- _Stated task_
Retype the records below exactly as they appear, but leave out any pictures.

- _Available records_
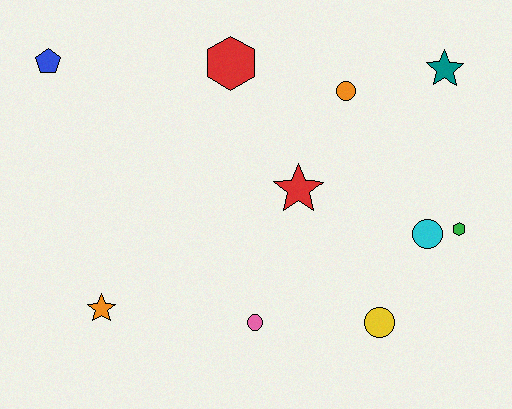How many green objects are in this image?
There is 1 green object.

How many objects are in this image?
There are 10 objects.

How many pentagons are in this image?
There is 1 pentagon.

- _Response_
How many green objects are in this image?
There is 1 green object.

How many objects are in this image?
There are 10 objects.

How many pentagons are in this image?
There is 1 pentagon.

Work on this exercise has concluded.